▶ [Exercise task]: The data below should be restated word for word, with every picture omitted.

Question entries about shapes:
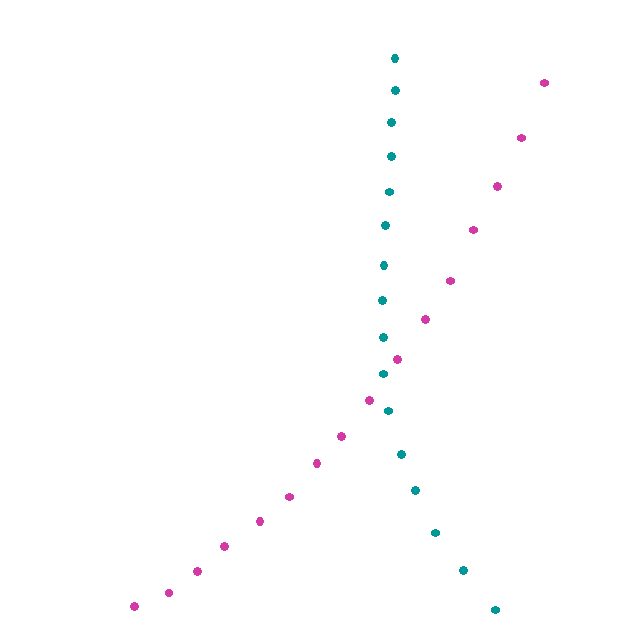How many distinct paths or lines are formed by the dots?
There are 2 distinct paths.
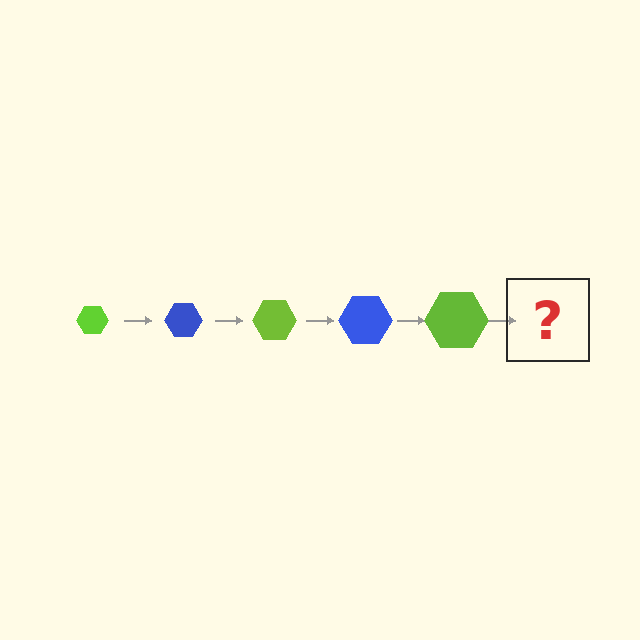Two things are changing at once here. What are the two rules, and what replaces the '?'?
The two rules are that the hexagon grows larger each step and the color cycles through lime and blue. The '?' should be a blue hexagon, larger than the previous one.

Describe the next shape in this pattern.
It should be a blue hexagon, larger than the previous one.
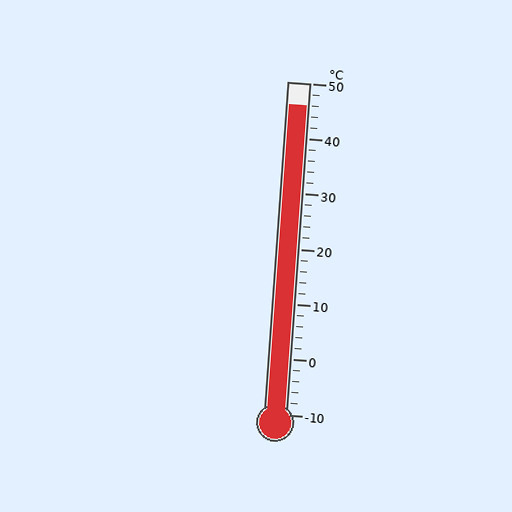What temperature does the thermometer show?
The thermometer shows approximately 46°C.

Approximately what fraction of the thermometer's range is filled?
The thermometer is filled to approximately 95% of its range.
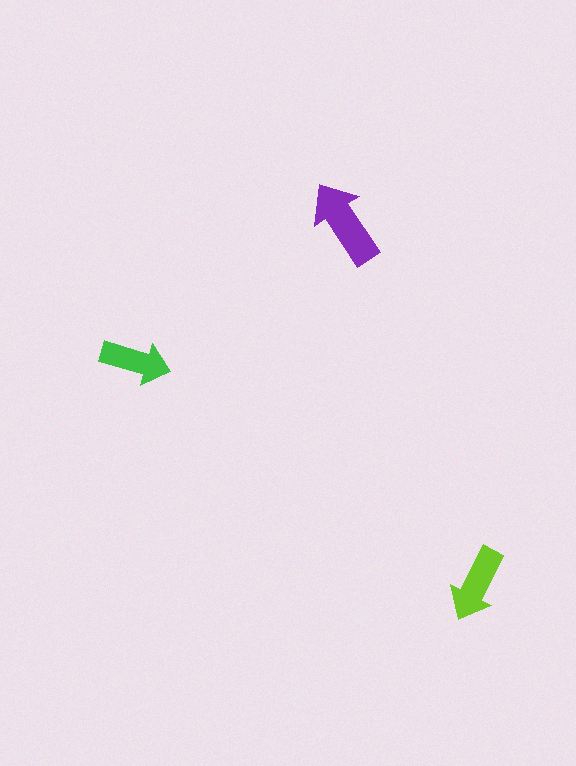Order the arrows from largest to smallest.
the purple one, the lime one, the green one.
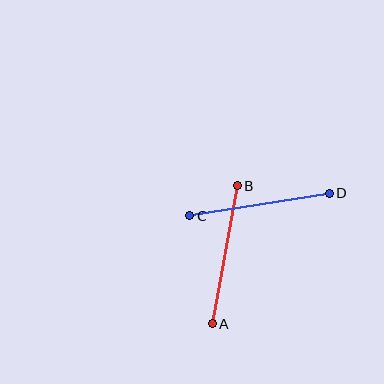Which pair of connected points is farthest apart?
Points C and D are farthest apart.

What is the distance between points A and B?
The distance is approximately 141 pixels.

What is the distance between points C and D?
The distance is approximately 141 pixels.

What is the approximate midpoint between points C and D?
The midpoint is at approximately (259, 204) pixels.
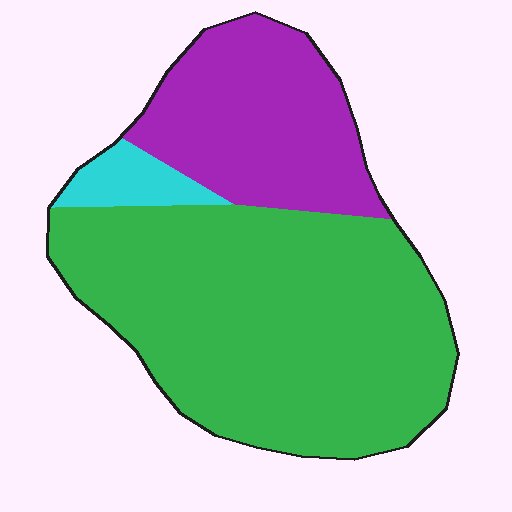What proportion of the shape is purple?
Purple takes up between a quarter and a half of the shape.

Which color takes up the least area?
Cyan, at roughly 5%.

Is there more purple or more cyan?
Purple.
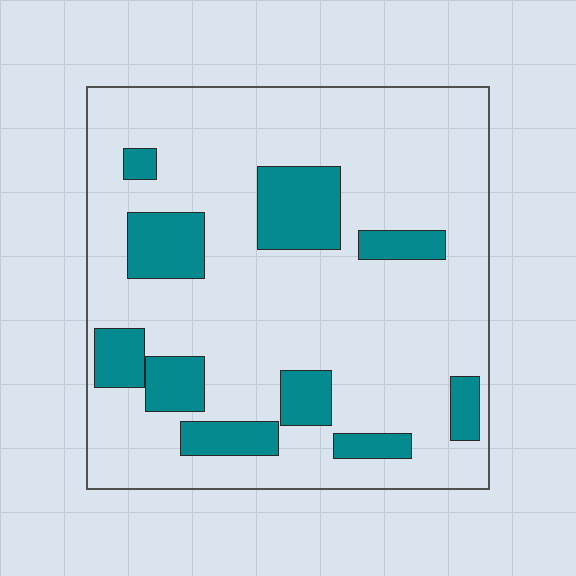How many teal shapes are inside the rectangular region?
10.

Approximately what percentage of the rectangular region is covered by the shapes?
Approximately 20%.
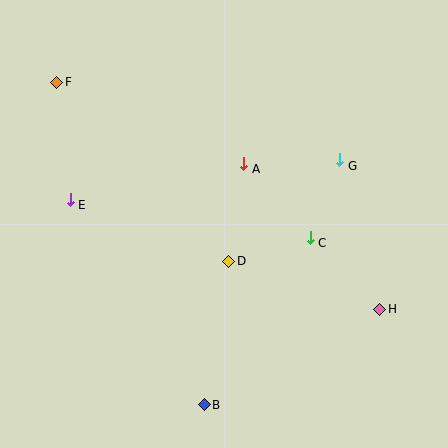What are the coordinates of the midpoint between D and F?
The midpoint between D and F is at (143, 172).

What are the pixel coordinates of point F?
Point F is at (57, 82).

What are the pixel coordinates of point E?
Point E is at (70, 205).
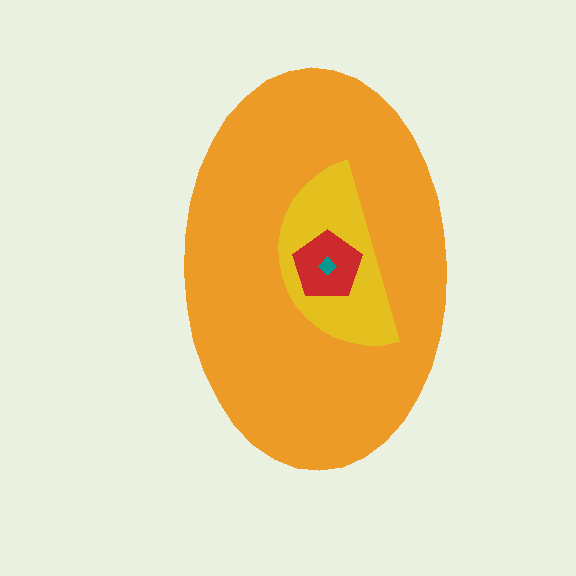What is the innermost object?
The teal diamond.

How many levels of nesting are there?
4.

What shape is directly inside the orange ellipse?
The yellow semicircle.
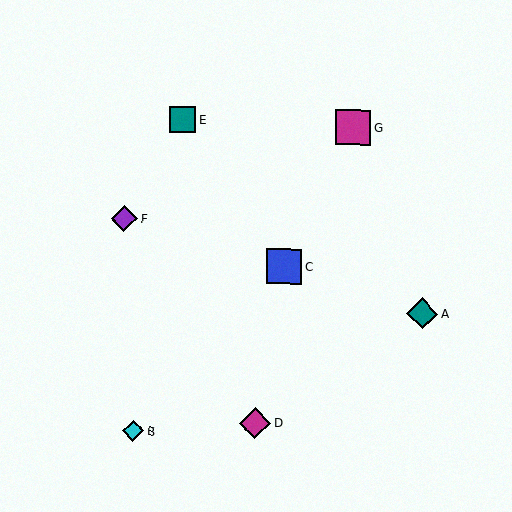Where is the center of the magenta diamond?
The center of the magenta diamond is at (255, 423).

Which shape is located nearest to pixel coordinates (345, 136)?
The magenta square (labeled G) at (353, 128) is nearest to that location.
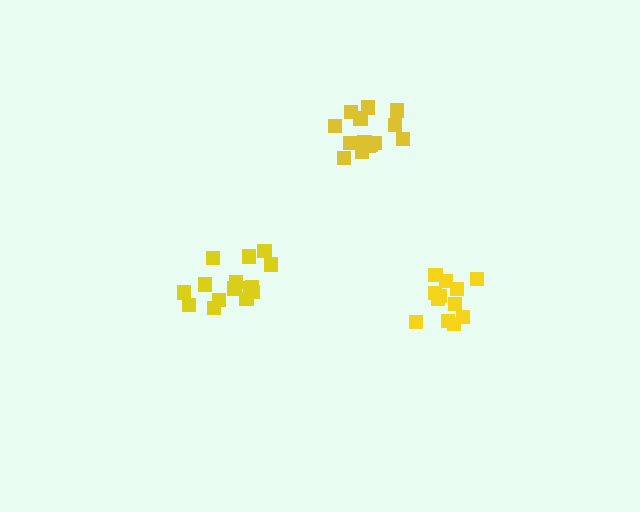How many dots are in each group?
Group 1: 14 dots, Group 2: 12 dots, Group 3: 15 dots (41 total).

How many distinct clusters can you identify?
There are 3 distinct clusters.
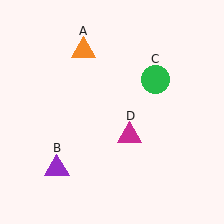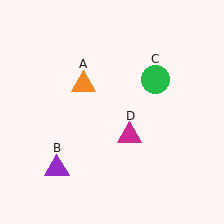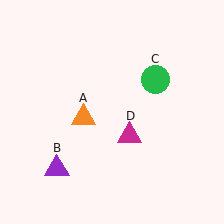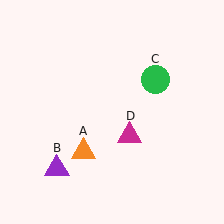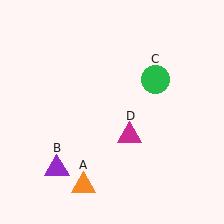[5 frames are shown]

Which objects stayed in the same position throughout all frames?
Purple triangle (object B) and green circle (object C) and magenta triangle (object D) remained stationary.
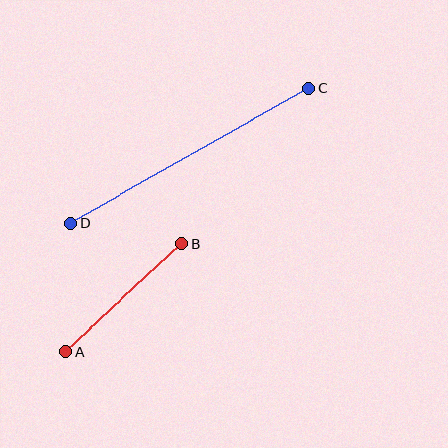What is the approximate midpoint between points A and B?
The midpoint is at approximately (123, 298) pixels.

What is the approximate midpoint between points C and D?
The midpoint is at approximately (190, 155) pixels.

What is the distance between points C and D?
The distance is approximately 274 pixels.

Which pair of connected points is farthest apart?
Points C and D are farthest apart.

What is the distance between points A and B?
The distance is approximately 158 pixels.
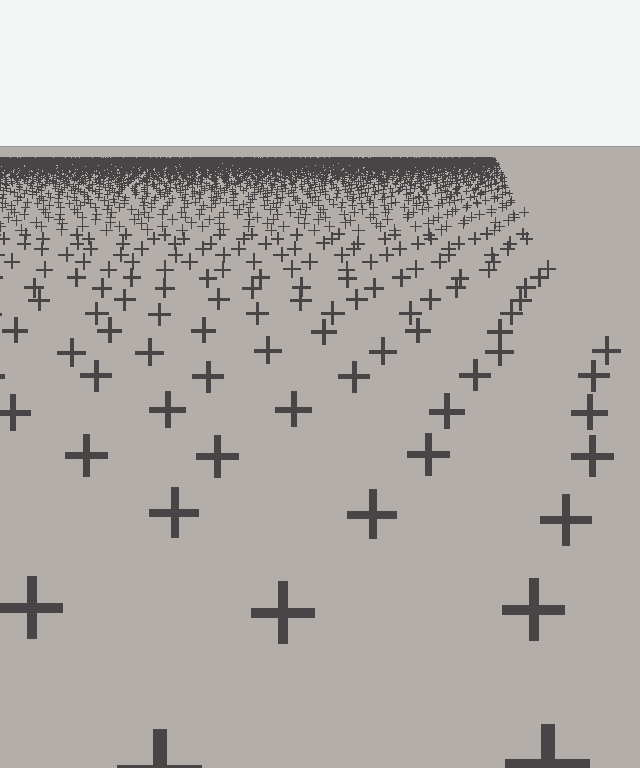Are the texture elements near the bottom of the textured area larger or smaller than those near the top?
Larger. Near the bottom, elements are closer to the viewer and appear at a bigger on-screen size.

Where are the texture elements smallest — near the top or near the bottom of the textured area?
Near the top.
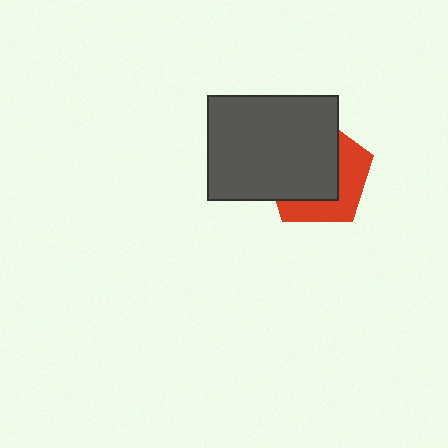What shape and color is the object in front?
The object in front is a dark gray rectangle.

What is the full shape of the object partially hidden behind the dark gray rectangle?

▶ [Finished answer]:
How many distinct paths or lines are formed by the dots?
There are 2 distinct paths.
Two things are changing at once here. What are the two rules, and what replaces the '?'?
The two rules are that the hexagon grows larger each step and the color cycles through lime and blue. The '?' should be a blue hexagon, larger than the previous one.

Describe the next shape in this pattern.
It should be a blue hexagon, larger than the previous one.
What temperature does the thermometer show?
The thermometer shows approximately 46°C.

Approximately what fraction of the thermometer's range is filled?
The thermometer is filled to approximately 95% of its range.
Order the arrows from largest to smallest.
the purple one, the lime one, the green one.
Which pair of connected points is farthest apart?
Points C and D are farthest apart.

What is the distance between points A and B?
The distance is approximately 141 pixels.

What is the distance between points C and D?
The distance is approximately 141 pixels.

What is the approximate midpoint between points C and D?
The midpoint is at approximately (259, 204) pixels.
What proportion of the shape is purple?
Purple takes up between a quarter and a half of the shape.

Which color takes up the least area?
Cyan, at roughly 5%.

Is there more purple or more cyan?
Purple.
How many teal shapes are inside the rectangular region?
10.

Approximately what percentage of the rectangular region is covered by the shapes?
Approximately 20%.
What are the coordinates of the midpoint between D and F?
The midpoint between D and F is at (143, 172).

What are the pixel coordinates of point F?
Point F is at (57, 82).

What are the pixel coordinates of point E?
Point E is at (70, 205).
What is the innermost object?
The teal diamond.

How many levels of nesting are there?
4.

What shape is directly inside the orange ellipse?
The yellow semicircle.
Where is the center of the magenta diamond?
The center of the magenta diamond is at (255, 423).

Which shape is located nearest to pixel coordinates (345, 136)?
The magenta square (labeled G) at (353, 128) is nearest to that location.
How many dots are in each group?
Group 1: 14 dots, Group 2: 12 dots, Group 3: 15 dots (41 total).

How many distinct clusters can you identify?
There are 3 distinct clusters.
[5 frames are shown]

Which objects stayed in the same position throughout all frames?
Purple triangle (object B) and green circle (object C) and magenta triangle (object D) remained stationary.
What is the approximate midpoint between points A and B?
The midpoint is at approximately (123, 298) pixels.

What is the approximate midpoint between points C and D?
The midpoint is at approximately (190, 155) pixels.

What is the distance between points C and D?
The distance is approximately 274 pixels.

Which pair of connected points is farthest apart?
Points C and D are farthest apart.

What is the distance between points A and B?
The distance is approximately 158 pixels.
Are the texture elements near the bottom of the textured area larger or smaller than those near the top?
Larger. Near the bottom, elements are closer to the viewer and appear at a bigger on-screen size.

Where are the texture elements smallest — near the top or near the bottom of the textured area?
Near the top.
What shape and color is the object in front?
The object in front is a dark gray rectangle.

What is the full shape of the object partially hidden behind the dark gray rectangle?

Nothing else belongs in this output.